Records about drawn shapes
-- start --
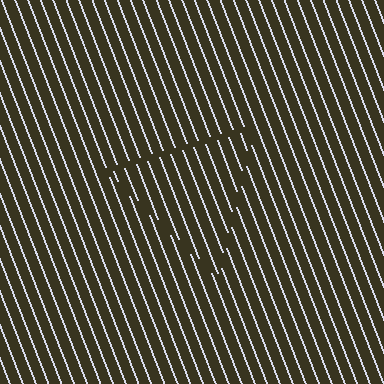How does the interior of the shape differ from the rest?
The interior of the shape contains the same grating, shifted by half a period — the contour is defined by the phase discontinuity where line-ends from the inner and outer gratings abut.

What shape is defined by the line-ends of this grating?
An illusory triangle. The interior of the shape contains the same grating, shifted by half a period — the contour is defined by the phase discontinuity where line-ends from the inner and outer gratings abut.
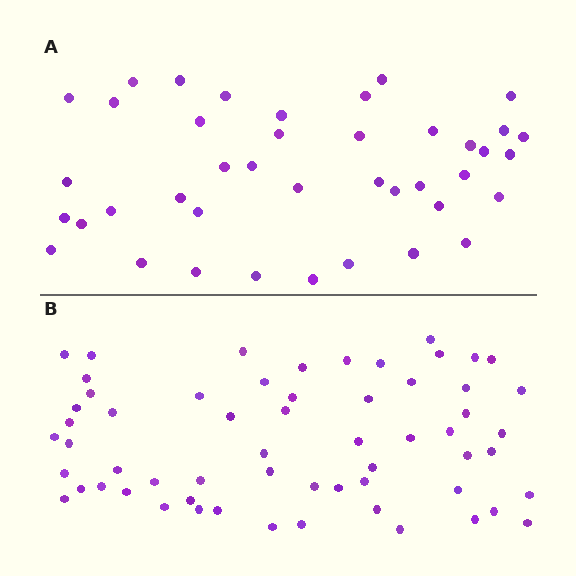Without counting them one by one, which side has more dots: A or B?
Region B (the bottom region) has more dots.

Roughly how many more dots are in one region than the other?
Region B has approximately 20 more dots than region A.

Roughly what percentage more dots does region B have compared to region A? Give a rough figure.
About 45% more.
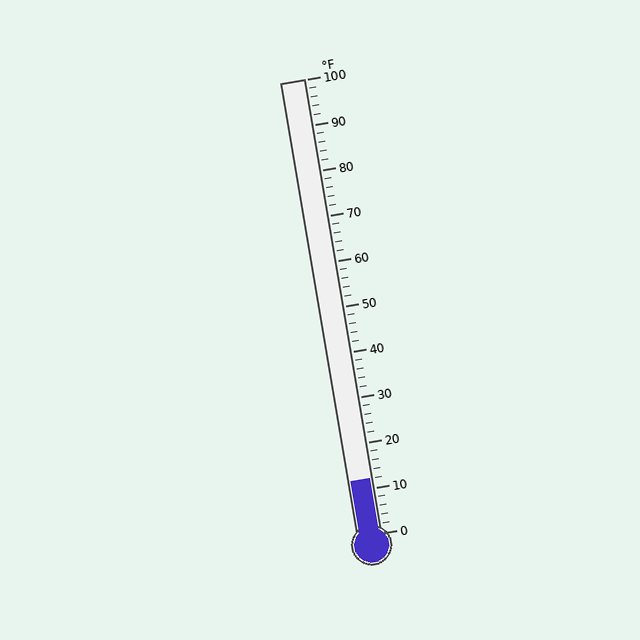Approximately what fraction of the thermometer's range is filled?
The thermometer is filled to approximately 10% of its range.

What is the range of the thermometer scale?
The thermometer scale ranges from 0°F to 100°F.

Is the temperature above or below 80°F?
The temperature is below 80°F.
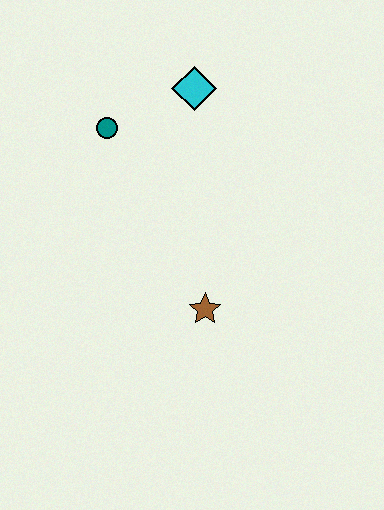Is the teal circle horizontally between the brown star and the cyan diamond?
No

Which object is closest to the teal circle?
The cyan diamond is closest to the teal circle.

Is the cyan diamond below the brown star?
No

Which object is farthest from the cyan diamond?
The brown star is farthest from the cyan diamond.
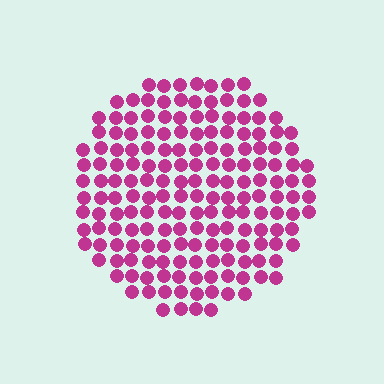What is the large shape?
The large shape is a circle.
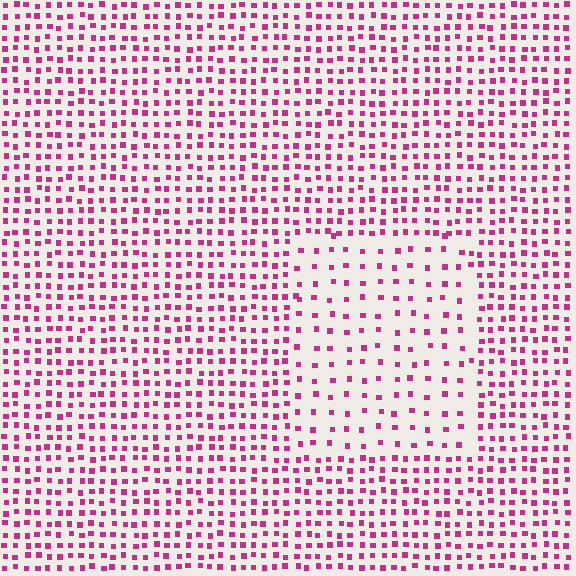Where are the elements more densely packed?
-- end --
WHAT THE TASK ASKS: Omit all pictures and write out, exactly, only the lines from the line containing "What is the large shape?" through the last line of the entries above.

EXERCISE RESPONSE:
What is the large shape?
The large shape is a circle.
Where are the elements more densely packed?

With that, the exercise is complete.